> [What you are asked to do] Find the line below with "Is the brown star partially hidden?" and the line with "[5 frames are shown]". Output exactly those lines and everything between them, leaving out the pictures.

---*---

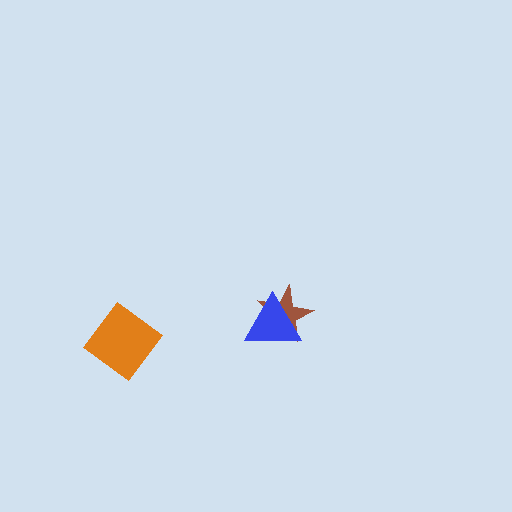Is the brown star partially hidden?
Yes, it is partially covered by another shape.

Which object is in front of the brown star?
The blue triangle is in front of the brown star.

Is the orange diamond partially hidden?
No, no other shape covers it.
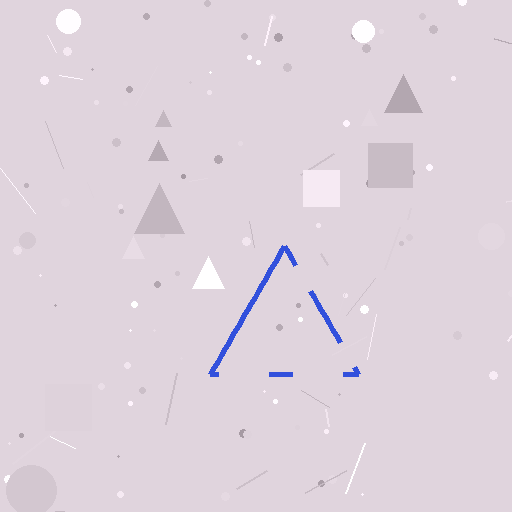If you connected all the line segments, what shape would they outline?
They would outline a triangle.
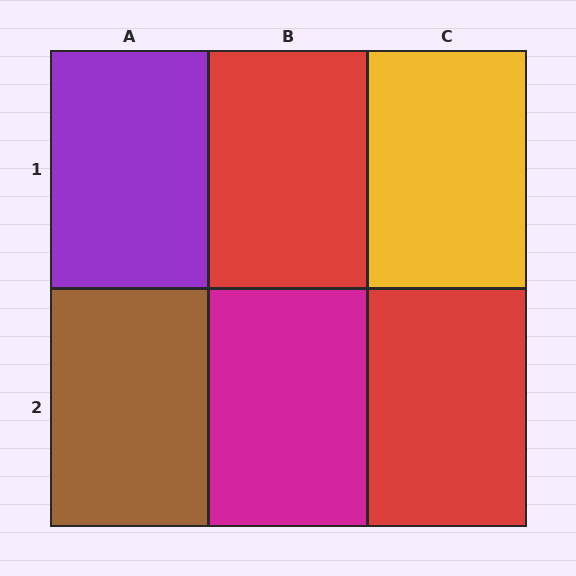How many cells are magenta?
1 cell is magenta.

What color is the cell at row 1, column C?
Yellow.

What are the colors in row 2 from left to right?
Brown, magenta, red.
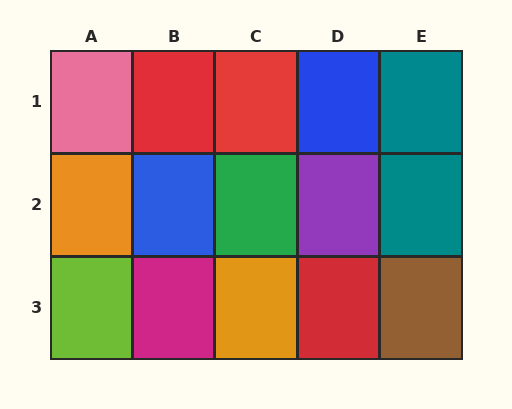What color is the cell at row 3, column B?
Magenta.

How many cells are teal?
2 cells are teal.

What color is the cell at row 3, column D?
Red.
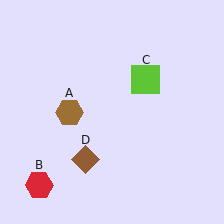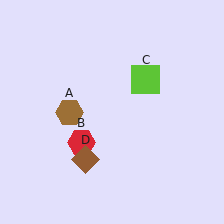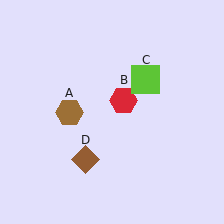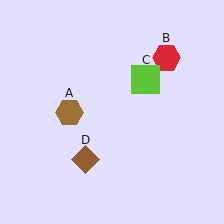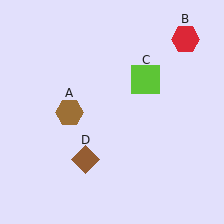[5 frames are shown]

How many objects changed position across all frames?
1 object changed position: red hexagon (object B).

---*---

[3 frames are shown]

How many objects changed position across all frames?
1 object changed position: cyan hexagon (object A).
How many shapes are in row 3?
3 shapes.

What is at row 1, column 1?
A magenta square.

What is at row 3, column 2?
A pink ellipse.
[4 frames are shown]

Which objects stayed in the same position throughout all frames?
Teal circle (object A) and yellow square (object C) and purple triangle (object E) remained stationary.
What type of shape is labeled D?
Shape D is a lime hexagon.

---*---

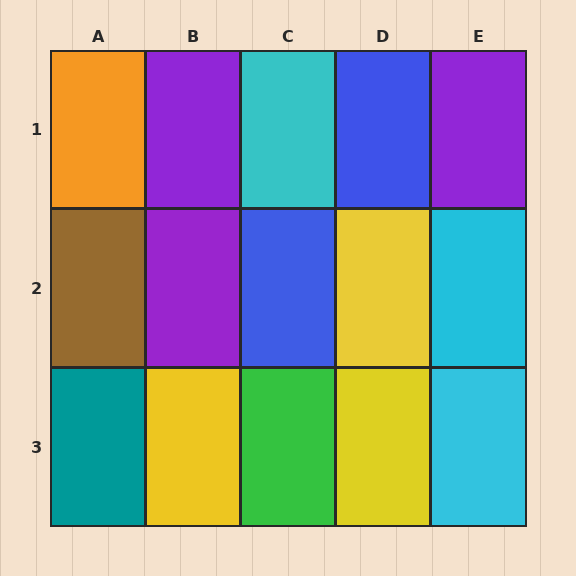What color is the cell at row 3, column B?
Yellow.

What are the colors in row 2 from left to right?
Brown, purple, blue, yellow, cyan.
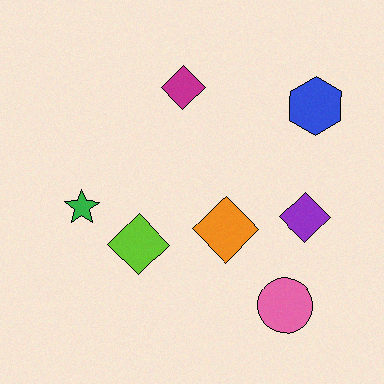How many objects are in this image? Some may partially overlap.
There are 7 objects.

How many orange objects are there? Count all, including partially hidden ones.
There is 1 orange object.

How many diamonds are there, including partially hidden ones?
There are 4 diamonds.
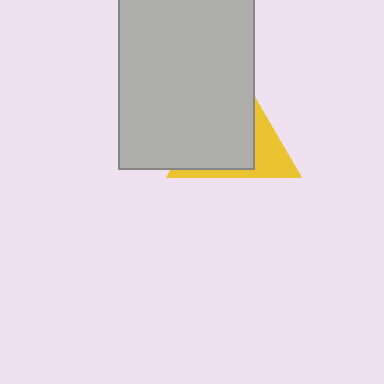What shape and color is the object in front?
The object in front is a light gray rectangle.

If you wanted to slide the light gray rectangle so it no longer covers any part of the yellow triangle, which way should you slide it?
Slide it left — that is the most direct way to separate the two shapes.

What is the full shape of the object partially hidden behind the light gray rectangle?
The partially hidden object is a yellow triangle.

---*---

> [Response below]
Is the brown star partially hidden?
Yes, it is partially covered by another shape.

Which object is in front of the brown star?
The blue triangle is in front of the brown star.

Is the orange diamond partially hidden?
No, no other shape covers it.
If you connected all the line segments, what shape would they outline?
They would outline a triangle.
How many cells are magenta?
1 cell is magenta.

What color is the cell at row 1, column C?
Yellow.

What are the colors in row 2 from left to right?
Brown, magenta, red.
What color is the cell at row 3, column B?
Magenta.

How many cells are teal?
2 cells are teal.

What color is the cell at row 3, column D?
Red.
[5 frames are shown]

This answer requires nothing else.